▸ Instructions to follow:
Everything from the line containing "Which object is farthest from the teal" through the final line of the records must be transcribed verbatim; nothing else belongs in the result.
═══ Excerpted records ═══
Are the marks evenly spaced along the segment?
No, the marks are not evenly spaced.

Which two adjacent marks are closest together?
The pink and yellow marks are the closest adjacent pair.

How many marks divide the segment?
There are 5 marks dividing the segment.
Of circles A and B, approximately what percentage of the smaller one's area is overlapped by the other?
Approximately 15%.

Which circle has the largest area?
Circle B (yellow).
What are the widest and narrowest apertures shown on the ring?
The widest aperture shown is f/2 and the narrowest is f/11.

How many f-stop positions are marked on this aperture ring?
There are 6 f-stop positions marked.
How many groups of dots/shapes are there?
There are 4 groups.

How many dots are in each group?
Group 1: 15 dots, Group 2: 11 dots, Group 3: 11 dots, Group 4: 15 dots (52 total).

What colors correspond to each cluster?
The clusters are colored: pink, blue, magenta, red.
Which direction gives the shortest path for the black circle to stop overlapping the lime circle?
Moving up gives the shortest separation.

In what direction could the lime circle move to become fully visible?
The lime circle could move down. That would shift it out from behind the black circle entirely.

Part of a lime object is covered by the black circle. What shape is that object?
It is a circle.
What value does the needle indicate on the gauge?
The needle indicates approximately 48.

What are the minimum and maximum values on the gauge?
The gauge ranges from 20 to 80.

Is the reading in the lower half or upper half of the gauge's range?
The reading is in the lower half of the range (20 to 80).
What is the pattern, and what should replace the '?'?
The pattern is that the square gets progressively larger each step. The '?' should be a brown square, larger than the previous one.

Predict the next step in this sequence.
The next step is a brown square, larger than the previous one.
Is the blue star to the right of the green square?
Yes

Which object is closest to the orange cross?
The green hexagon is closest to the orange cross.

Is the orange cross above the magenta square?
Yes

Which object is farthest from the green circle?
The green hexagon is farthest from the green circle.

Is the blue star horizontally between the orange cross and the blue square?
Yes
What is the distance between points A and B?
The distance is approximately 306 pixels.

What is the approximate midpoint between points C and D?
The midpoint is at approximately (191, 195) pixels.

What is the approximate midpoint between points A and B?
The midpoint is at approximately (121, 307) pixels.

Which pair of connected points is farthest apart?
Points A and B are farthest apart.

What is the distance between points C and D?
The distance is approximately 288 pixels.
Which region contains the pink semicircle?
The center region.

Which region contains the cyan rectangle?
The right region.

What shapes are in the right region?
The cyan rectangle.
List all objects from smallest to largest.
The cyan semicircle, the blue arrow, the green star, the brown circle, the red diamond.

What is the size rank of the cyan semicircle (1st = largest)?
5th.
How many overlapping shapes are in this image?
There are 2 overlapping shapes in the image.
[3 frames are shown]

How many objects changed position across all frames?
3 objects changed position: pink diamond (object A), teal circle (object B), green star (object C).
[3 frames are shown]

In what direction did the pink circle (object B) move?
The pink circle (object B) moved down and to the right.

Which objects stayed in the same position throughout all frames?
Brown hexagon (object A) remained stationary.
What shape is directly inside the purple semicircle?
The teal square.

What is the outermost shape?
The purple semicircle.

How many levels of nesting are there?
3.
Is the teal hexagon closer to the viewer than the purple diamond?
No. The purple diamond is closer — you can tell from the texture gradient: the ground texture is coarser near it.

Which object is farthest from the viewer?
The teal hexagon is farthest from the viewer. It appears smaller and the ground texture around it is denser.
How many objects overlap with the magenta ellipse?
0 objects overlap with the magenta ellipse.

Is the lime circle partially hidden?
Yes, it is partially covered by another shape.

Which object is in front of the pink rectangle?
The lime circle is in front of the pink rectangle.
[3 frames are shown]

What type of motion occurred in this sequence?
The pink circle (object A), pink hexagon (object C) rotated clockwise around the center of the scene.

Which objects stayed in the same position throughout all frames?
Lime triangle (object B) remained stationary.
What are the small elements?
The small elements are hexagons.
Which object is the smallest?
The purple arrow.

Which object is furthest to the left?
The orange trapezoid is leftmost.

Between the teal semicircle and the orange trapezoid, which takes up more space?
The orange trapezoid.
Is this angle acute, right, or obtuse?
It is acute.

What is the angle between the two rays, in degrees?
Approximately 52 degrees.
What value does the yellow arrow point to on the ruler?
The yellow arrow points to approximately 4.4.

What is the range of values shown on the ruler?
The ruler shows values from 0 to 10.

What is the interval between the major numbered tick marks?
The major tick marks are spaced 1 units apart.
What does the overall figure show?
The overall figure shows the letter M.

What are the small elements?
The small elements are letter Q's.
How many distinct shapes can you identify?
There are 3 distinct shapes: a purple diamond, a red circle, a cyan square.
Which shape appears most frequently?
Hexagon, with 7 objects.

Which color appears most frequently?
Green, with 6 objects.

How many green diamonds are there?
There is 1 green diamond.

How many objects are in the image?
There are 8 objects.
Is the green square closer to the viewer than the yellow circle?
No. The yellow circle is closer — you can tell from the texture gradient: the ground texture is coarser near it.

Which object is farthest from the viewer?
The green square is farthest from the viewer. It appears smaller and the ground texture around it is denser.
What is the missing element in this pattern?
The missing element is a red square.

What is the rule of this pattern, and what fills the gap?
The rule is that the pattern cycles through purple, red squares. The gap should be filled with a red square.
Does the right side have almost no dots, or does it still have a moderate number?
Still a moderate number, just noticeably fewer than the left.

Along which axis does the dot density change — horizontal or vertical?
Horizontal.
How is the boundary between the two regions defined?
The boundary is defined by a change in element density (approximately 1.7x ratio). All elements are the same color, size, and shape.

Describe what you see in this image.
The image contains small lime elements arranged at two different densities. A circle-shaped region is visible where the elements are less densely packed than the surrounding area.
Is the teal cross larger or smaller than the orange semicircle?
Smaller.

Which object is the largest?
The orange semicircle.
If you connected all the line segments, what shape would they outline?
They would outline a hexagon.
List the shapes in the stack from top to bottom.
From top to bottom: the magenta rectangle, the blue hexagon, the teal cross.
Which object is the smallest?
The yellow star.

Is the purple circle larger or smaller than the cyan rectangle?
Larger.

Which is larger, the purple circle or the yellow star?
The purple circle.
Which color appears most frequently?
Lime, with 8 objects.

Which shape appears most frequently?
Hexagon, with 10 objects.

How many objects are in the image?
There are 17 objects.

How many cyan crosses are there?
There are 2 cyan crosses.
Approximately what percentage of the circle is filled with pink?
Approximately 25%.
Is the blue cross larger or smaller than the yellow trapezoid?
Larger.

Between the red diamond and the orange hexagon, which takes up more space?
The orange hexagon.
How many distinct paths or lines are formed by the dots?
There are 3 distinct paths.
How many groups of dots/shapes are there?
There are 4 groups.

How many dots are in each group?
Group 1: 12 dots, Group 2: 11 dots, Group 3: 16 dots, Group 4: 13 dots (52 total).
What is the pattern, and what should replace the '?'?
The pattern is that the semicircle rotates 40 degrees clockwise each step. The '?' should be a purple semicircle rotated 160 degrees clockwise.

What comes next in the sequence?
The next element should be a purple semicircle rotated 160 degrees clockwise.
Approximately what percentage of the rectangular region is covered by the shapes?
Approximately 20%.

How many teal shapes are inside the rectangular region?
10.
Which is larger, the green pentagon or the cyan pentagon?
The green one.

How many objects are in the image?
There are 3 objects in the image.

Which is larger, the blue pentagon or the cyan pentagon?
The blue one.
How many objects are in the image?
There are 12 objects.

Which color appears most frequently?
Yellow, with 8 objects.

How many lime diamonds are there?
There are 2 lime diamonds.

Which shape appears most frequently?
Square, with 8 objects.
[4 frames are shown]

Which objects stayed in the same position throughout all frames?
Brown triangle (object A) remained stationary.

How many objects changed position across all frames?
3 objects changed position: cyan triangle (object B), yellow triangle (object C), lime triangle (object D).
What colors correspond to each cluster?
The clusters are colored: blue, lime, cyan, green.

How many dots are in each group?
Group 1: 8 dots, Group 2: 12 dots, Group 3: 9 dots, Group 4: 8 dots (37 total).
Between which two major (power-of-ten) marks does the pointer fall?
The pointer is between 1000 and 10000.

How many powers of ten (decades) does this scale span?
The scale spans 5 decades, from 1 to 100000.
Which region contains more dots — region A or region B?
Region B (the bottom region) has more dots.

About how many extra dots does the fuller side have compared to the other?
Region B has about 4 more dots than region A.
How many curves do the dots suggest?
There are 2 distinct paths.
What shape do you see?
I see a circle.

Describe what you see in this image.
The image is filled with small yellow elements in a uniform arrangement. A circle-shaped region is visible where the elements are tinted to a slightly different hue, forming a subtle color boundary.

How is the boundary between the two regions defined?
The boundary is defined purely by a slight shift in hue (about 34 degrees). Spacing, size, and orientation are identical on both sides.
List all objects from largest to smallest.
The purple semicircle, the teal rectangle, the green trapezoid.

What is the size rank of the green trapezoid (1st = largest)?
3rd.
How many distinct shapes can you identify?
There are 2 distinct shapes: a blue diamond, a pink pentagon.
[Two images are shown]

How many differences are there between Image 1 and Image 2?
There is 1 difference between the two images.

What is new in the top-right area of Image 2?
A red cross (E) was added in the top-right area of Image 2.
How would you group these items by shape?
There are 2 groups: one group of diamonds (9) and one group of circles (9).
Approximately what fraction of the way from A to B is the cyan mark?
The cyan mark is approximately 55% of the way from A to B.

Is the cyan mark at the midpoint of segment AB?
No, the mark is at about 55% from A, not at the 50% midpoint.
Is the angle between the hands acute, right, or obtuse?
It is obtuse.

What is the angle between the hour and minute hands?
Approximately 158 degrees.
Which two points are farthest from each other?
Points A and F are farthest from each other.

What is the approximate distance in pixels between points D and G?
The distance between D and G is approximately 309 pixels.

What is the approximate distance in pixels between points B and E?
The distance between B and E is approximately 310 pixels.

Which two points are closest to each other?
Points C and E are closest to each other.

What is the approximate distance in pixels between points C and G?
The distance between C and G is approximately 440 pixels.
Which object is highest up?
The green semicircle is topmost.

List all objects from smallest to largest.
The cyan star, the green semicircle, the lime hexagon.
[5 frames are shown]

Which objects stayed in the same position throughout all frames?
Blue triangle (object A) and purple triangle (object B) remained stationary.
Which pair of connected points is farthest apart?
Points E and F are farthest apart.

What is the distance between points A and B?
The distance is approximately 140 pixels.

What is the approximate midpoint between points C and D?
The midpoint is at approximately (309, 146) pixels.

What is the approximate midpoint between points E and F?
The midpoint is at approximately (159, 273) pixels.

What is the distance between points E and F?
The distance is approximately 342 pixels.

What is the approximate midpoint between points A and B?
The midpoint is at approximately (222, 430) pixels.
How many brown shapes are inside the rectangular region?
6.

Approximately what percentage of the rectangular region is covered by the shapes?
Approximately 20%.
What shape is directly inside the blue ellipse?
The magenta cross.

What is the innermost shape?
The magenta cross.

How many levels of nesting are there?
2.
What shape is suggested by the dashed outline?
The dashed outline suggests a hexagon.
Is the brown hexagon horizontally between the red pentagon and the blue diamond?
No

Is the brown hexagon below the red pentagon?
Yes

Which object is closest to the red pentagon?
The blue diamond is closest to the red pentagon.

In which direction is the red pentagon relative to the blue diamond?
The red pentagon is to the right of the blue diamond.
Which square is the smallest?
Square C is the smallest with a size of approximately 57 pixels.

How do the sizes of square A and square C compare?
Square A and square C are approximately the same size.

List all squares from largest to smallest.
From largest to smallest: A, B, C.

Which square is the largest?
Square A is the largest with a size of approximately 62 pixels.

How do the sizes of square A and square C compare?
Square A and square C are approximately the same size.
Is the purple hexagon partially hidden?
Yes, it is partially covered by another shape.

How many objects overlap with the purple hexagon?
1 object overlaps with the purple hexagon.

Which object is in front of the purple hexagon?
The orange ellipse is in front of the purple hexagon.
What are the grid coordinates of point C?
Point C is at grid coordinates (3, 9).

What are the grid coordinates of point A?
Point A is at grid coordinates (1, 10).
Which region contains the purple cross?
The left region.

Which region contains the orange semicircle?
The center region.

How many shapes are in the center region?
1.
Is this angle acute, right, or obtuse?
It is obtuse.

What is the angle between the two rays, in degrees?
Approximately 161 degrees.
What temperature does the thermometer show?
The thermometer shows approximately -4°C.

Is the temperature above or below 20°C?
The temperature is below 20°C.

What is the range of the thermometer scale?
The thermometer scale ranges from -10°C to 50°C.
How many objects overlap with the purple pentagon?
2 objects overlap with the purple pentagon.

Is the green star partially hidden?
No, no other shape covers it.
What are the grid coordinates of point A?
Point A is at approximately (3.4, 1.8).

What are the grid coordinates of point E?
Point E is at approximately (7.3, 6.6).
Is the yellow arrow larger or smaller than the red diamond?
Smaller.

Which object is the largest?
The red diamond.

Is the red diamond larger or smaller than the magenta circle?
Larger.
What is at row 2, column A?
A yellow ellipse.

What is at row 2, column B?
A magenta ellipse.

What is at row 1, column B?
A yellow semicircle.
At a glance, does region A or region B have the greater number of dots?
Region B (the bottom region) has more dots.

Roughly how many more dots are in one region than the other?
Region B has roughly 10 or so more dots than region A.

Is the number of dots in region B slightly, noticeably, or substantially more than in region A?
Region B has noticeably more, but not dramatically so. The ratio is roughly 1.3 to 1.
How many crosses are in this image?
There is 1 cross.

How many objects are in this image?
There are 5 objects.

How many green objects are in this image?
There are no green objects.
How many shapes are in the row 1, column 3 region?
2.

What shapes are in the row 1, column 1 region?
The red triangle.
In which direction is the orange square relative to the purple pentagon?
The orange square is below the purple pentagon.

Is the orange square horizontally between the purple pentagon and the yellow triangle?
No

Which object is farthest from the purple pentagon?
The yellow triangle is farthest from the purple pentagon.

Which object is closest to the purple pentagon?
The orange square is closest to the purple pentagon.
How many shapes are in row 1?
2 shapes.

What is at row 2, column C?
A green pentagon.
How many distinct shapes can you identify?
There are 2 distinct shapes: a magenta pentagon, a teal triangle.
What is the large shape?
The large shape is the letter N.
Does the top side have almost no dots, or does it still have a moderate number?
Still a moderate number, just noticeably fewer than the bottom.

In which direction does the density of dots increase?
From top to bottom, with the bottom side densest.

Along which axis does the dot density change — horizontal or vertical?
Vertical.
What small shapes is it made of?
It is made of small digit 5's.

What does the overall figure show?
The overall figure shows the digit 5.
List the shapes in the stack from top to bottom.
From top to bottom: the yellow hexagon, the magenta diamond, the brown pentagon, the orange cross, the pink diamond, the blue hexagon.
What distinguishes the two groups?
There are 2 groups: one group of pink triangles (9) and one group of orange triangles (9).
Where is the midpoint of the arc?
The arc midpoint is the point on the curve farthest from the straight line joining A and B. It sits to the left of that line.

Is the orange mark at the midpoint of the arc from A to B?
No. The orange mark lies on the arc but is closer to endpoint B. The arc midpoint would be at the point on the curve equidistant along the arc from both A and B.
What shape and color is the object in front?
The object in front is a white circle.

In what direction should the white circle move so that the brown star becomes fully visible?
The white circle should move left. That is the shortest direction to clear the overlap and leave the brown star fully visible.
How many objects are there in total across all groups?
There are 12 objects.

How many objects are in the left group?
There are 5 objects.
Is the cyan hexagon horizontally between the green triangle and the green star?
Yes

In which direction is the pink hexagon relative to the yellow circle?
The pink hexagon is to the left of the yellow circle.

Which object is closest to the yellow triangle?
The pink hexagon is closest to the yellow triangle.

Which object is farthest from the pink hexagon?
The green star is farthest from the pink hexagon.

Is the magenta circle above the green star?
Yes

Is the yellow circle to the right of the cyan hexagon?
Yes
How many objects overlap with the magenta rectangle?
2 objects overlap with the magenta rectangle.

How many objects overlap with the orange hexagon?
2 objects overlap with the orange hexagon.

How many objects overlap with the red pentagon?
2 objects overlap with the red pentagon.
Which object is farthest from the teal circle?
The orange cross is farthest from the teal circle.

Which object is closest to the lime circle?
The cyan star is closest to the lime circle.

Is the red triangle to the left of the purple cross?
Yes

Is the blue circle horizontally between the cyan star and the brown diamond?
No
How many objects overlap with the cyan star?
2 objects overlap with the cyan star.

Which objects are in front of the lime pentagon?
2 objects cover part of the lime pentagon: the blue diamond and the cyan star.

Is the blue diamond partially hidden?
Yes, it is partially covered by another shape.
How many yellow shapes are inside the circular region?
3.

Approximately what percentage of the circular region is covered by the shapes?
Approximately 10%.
═══
▸ Full solution:
Which object is farthest from the teal circle?
The orange cross is farthest from the teal circle.

Which object is closest to the lime circle?
The cyan star is closest to the lime circle.

Is the red triangle to the left of the purple cross?
Yes

Is the blue circle horizontally between the cyan star and the brown diamond?
No
How many objects overlap with the cyan star?
2 objects overlap with the cyan star.

Which objects are in front of the lime pentagon?
2 objects cover part of the lime pentagon: the blue diamond and the cyan star.

Is the blue diamond partially hidden?
Yes, it is partially covered by another shape.
How many yellow shapes are inside the circular region?
3.

Approximately what percentage of the circular region is covered by the shapes?
Approximately 10%.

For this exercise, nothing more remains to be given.